Items listed in a dataset -
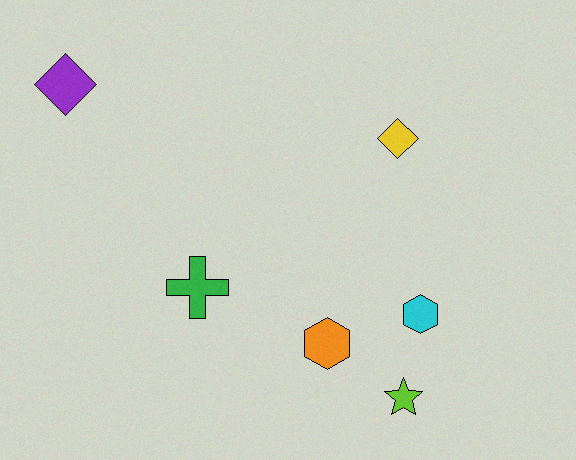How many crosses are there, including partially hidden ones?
There is 1 cross.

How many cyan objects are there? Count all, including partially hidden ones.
There is 1 cyan object.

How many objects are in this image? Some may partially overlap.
There are 6 objects.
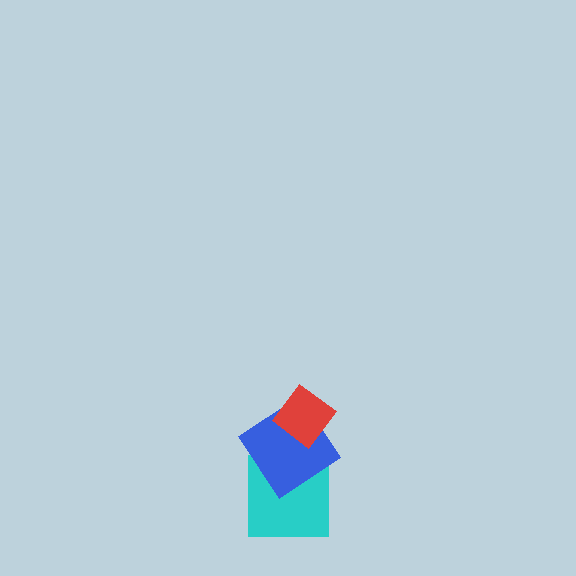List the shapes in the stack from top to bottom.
From top to bottom: the red diamond, the blue diamond, the cyan square.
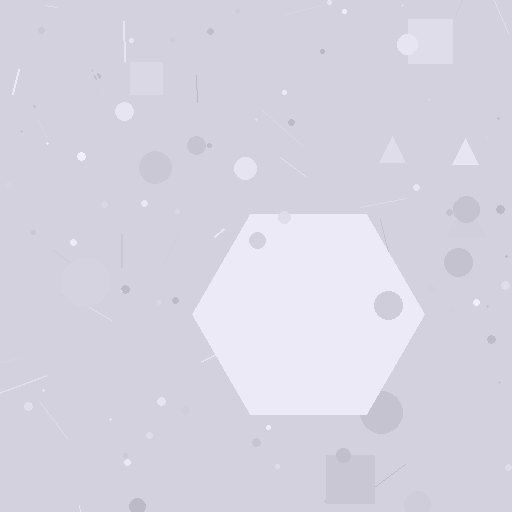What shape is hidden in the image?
A hexagon is hidden in the image.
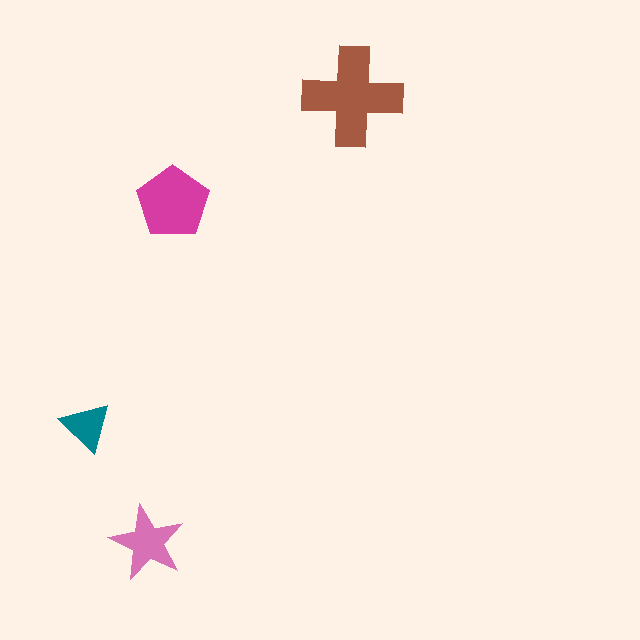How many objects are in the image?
There are 4 objects in the image.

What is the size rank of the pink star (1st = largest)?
3rd.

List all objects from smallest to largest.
The teal triangle, the pink star, the magenta pentagon, the brown cross.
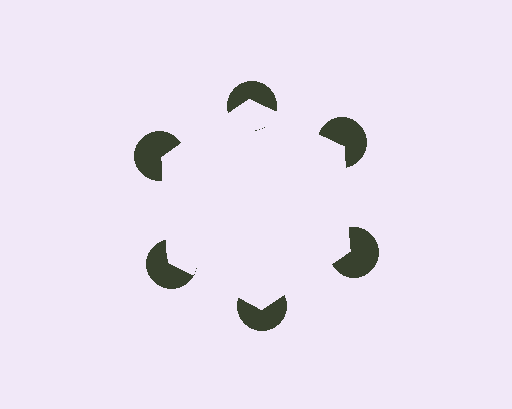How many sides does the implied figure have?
6 sides.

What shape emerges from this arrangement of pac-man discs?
An illusory hexagon — its edges are inferred from the aligned wedge cuts in the pac-man discs, not physically drawn.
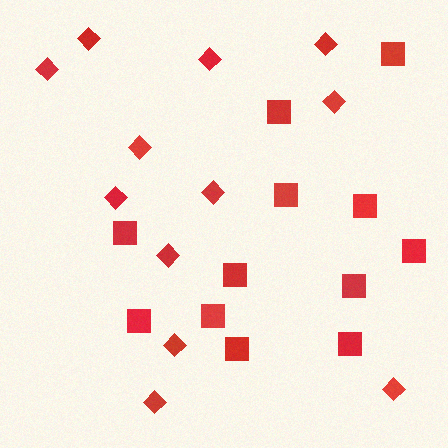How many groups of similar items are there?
There are 2 groups: one group of diamonds (12) and one group of squares (12).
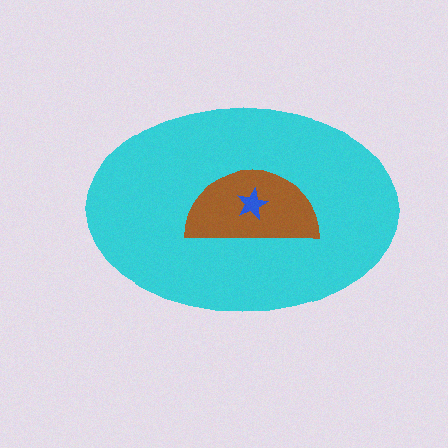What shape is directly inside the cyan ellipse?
The brown semicircle.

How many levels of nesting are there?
3.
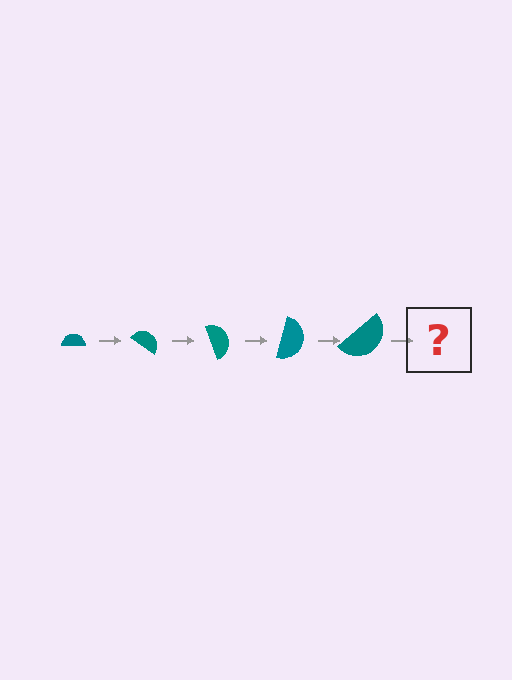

REQUIREMENTS - Transcribe the whole listing, character for character, but not its images.

RESULT OF THE TASK -
How many crosses are there, including partially hidden ones?
There is 1 cross.

How many cyan objects are there? Count all, including partially hidden ones.
There is 1 cyan object.

How many objects are in this image? Some may partially overlap.
There are 6 objects.
List the shapes in the stack from top to bottom.
From top to bottom: the red diamond, the blue diamond, the cyan square.
What shape is hidden in the image?
A hexagon is hidden in the image.
How many objects are in the image?
There are 4 objects in the image.

What is the size rank of the pink star (1st = largest)?
3rd.

List all objects from smallest to largest.
The teal triangle, the pink star, the magenta pentagon, the brown cross.
How many sides does the implied figure have?
6 sides.

What shape emerges from this arrangement of pac-man discs?
An illusory hexagon — its edges are inferred from the aligned wedge cuts in the pac-man discs, not physically drawn.
How many groups of similar items are there?
There are 2 groups: one group of diamonds (12) and one group of squares (12).
What shape is directly inside the cyan ellipse?
The brown semicircle.

How many levels of nesting are there?
3.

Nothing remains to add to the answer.